• RECORDS FOR PROCESSING:

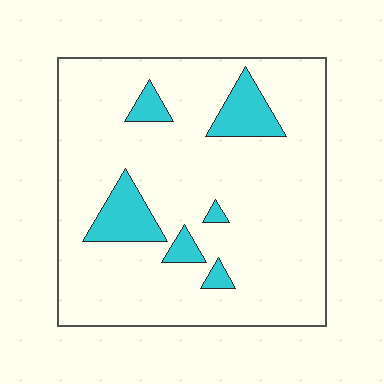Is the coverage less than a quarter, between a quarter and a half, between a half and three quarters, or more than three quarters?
Less than a quarter.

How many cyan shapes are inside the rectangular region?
6.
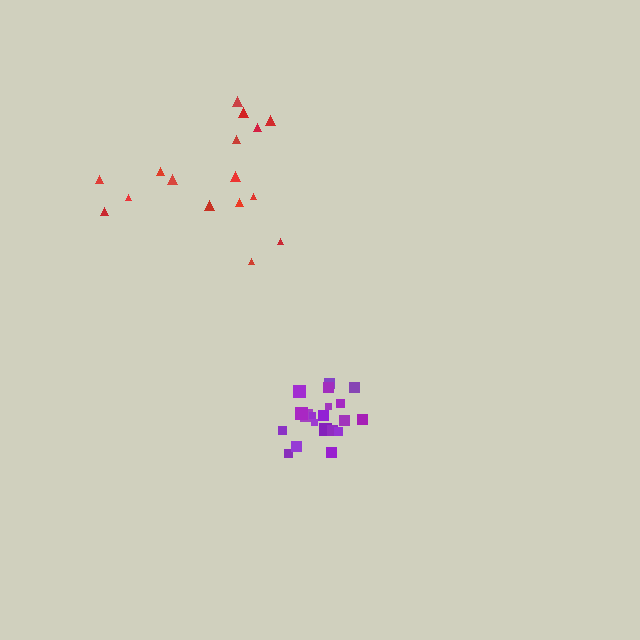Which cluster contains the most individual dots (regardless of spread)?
Purple (20).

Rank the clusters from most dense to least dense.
purple, red.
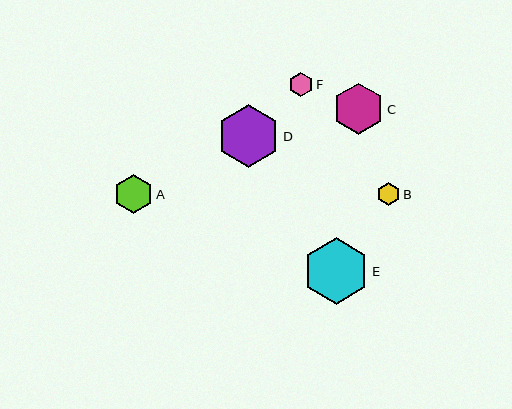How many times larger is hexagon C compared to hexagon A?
Hexagon C is approximately 1.3 times the size of hexagon A.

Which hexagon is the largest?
Hexagon E is the largest with a size of approximately 66 pixels.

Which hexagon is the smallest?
Hexagon B is the smallest with a size of approximately 23 pixels.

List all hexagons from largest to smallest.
From largest to smallest: E, D, C, A, F, B.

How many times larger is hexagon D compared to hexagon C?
Hexagon D is approximately 1.2 times the size of hexagon C.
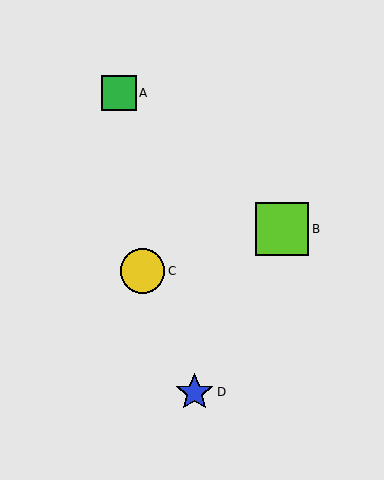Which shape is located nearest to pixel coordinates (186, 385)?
The blue star (labeled D) at (195, 392) is nearest to that location.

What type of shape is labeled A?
Shape A is a green square.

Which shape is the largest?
The lime square (labeled B) is the largest.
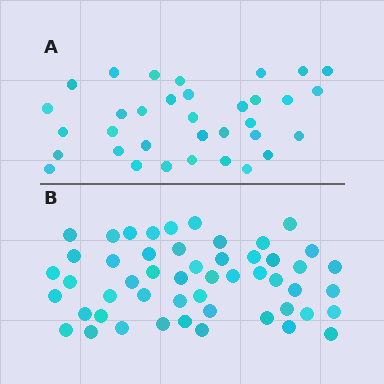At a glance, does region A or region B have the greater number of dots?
Region B (the bottom region) has more dots.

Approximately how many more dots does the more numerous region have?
Region B has approximately 15 more dots than region A.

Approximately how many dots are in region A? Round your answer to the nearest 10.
About 30 dots. (The exact count is 34, which rounds to 30.)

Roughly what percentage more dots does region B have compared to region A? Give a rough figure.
About 50% more.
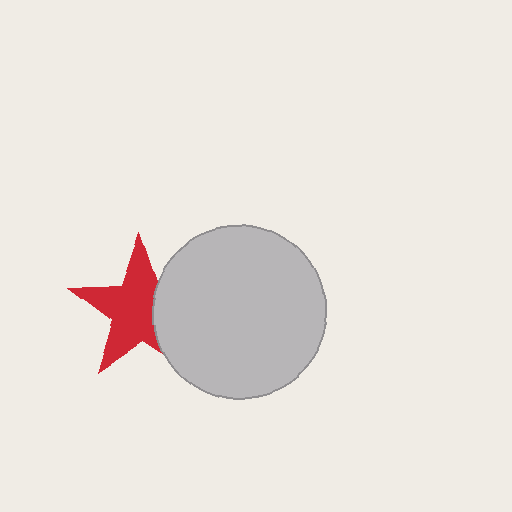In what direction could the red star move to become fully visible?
The red star could move left. That would shift it out from behind the light gray circle entirely.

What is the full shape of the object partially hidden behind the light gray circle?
The partially hidden object is a red star.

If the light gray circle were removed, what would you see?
You would see the complete red star.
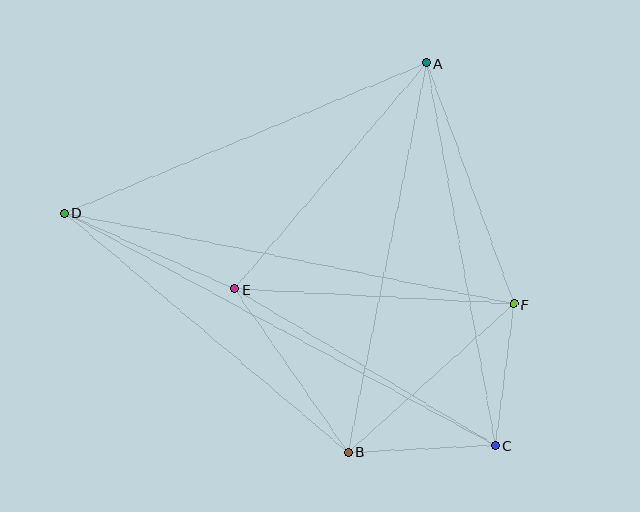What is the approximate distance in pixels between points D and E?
The distance between D and E is approximately 186 pixels.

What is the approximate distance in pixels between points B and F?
The distance between B and F is approximately 222 pixels.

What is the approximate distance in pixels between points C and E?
The distance between C and E is approximately 304 pixels.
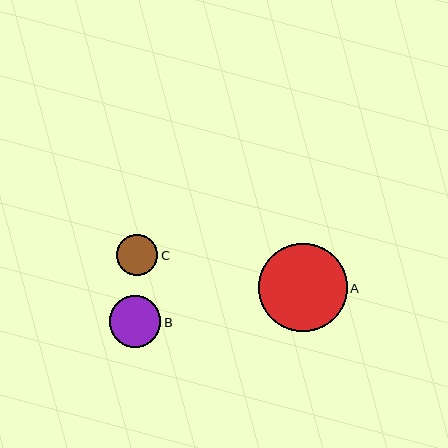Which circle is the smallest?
Circle C is the smallest with a size of approximately 41 pixels.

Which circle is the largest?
Circle A is the largest with a size of approximately 89 pixels.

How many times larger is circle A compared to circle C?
Circle A is approximately 2.2 times the size of circle C.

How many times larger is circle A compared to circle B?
Circle A is approximately 1.7 times the size of circle B.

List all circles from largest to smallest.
From largest to smallest: A, B, C.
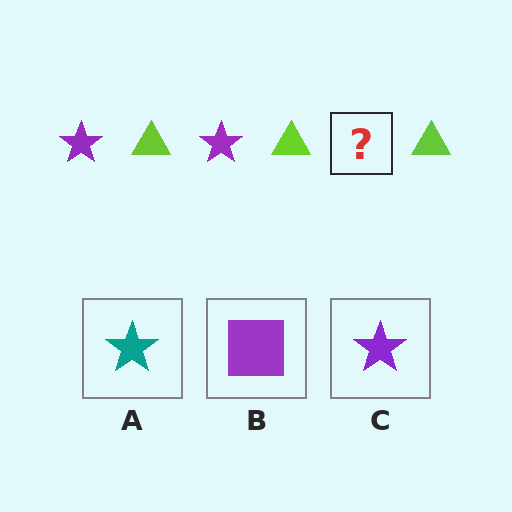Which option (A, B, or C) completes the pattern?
C.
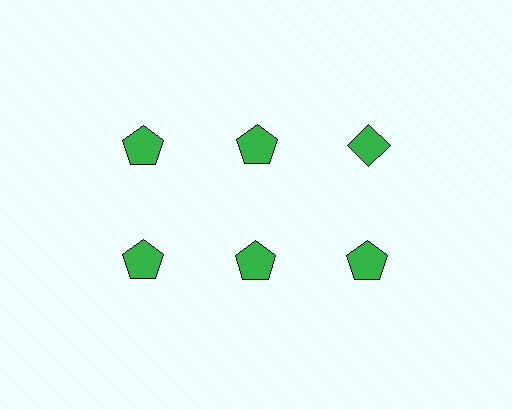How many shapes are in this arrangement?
There are 6 shapes arranged in a grid pattern.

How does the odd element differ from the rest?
It has a different shape: diamond instead of pentagon.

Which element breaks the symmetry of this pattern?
The green diamond in the top row, rightmost column breaks the symmetry. All other shapes are green pentagons.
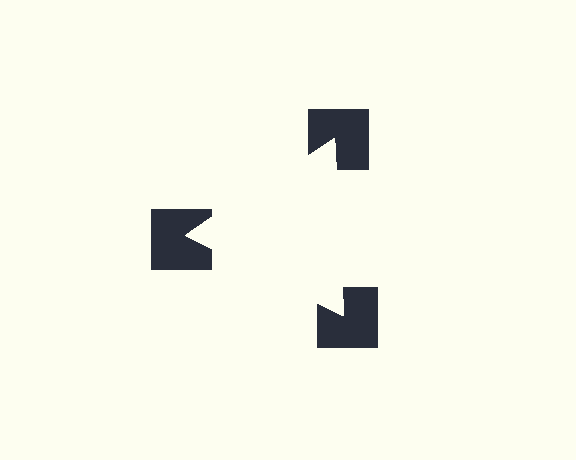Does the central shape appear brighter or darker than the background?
It typically appears slightly brighter than the background, even though no actual brightness change is drawn.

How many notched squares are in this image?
There are 3 — one at each vertex of the illusory triangle.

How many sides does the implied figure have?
3 sides.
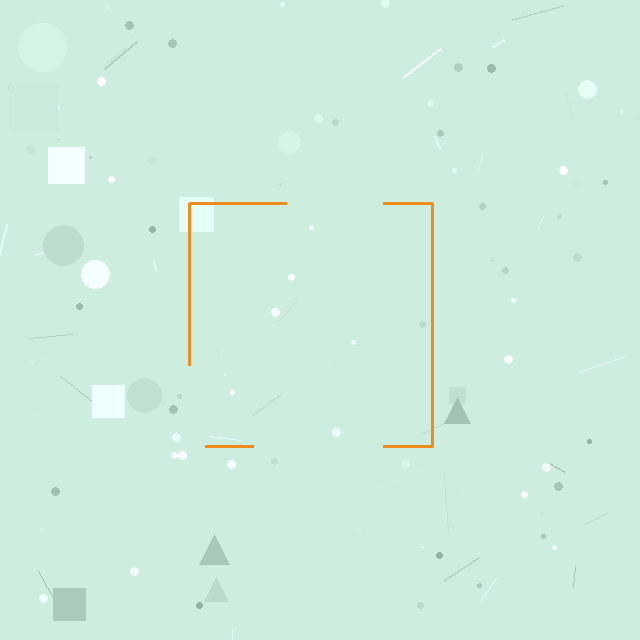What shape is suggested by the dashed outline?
The dashed outline suggests a square.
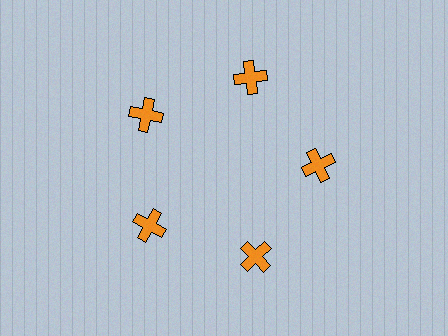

• WHAT YOU WILL DO: Pictures in the records above should not be copied. Repeat everything else exactly.

• ANSWER TO THE EXERCISE:
Is the coverage less than a quarter, between a quarter and a half, between a half and three quarters, or more than three quarters?
Less than a quarter.

How many cyan shapes are inside the rectangular region?
6.
Which cluster contains the most individual dots (regardless of spread)?
Purple (20).

Rank the clusters from most dense to least dense.
purple, red.
How many times larger is hexagon C compared to hexagon A?
Hexagon C is approximately 1.3 times the size of hexagon A.

Which hexagon is the largest?
Hexagon E is the largest with a size of approximately 66 pixels.

Which hexagon is the smallest?
Hexagon B is the smallest with a size of approximately 23 pixels.

List all hexagons from largest to smallest.
From largest to smallest: E, D, C, A, F, B.

How many times larger is hexagon D compared to hexagon C?
Hexagon D is approximately 1.2 times the size of hexagon C.
Which shape is located nearest to pixel coordinates (186, 385)?
The blue star (labeled D) at (195, 392) is nearest to that location.

What type of shape is labeled A?
Shape A is a green square.

Which shape is the largest?
The lime square (labeled B) is the largest.
At a glance, does region A or region B have the greater number of dots?
Region B (the bottom region) has more dots.

Approximately how many more dots does the more numerous region have?
Region B has approximately 15 more dots than region A.

Approximately how many dots are in region A? Round your answer to the nearest 10.
About 30 dots. (The exact count is 34, which rounds to 30.)

Roughly what percentage more dots does region B have compared to region A? Give a rough figure.
About 50% more.
In what direction could the red star move to become fully visible?
The red star could move left. That would shift it out from behind the light gray circle entirely.

What is the full shape of the object partially hidden behind the light gray circle?
The partially hidden object is a red star.

If the light gray circle were removed, what would you see?
You would see the complete red star.
What is the approximate distance in pixels between points D and E?
The distance between D and E is approximately 186 pixels.

What is the approximate distance in pixels between points B and F?
The distance between B and F is approximately 222 pixels.

What is the approximate distance in pixels between points C and E?
The distance between C and E is approximately 304 pixels.
Which circle is the smallest?
Circle C is the smallest with a size of approximately 41 pixels.

Which circle is the largest?
Circle A is the largest with a size of approximately 89 pixels.

How many times larger is circle A compared to circle C?
Circle A is approximately 2.2 times the size of circle C.

How many times larger is circle A compared to circle B?
Circle A is approximately 1.7 times the size of circle B.

List all circles from largest to smallest.
From largest to smallest: A, B, C.
Which option (A, B, or C) completes the pattern?
C.
How many shapes are in this arrangement?
There are 6 shapes arranged in a grid pattern.

How does the odd element differ from the rest?
It has a different shape: diamond instead of pentagon.

Which element breaks the symmetry of this pattern?
The green diamond in the top row, rightmost column breaks the symmetry. All other shapes are green pentagons.
Does the central shape appear brighter or darker than the background?
It typically appears slightly brighter than the background, even though no actual brightness change is drawn.

How many notched squares are in this image?
There are 3 — one at each vertex of the illusory triangle.

How many sides does the implied figure have?
3 sides.
What shape is suggested by the dashed outline?
The dashed outline suggests a square.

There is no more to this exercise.